WHAT IS EXPECTED
Omit all pictures. Quote the lines from the one with "Between which two" through the end of the listing below, exactly as they appear.

DATASET
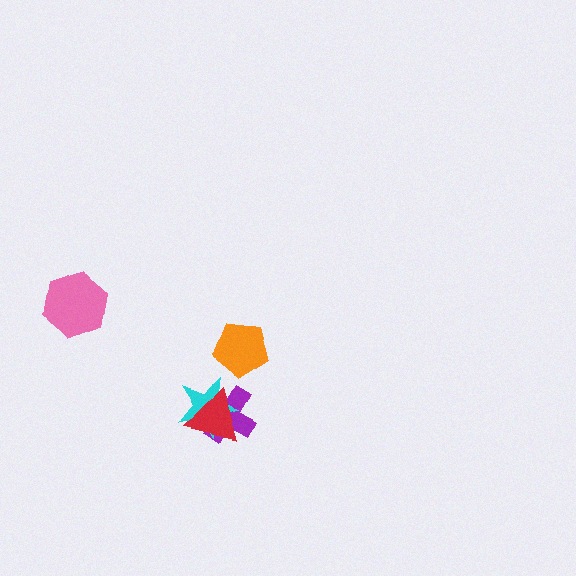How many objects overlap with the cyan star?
2 objects overlap with the cyan star.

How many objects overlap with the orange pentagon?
0 objects overlap with the orange pentagon.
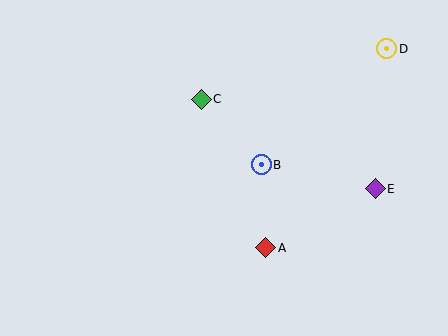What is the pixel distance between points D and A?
The distance between D and A is 233 pixels.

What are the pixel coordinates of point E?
Point E is at (375, 189).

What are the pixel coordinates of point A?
Point A is at (266, 248).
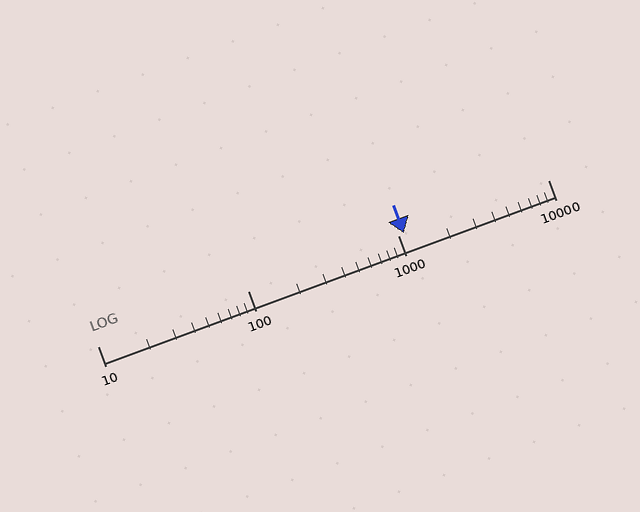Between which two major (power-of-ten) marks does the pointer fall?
The pointer is between 1000 and 10000.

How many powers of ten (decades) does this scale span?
The scale spans 3 decades, from 10 to 10000.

WRITTEN RESPONSE
Between which two major (power-of-ten) marks does the pointer fall?
The pointer is between 1000 and 10000.

How many powers of ten (decades) does this scale span?
The scale spans 3 decades, from 10 to 10000.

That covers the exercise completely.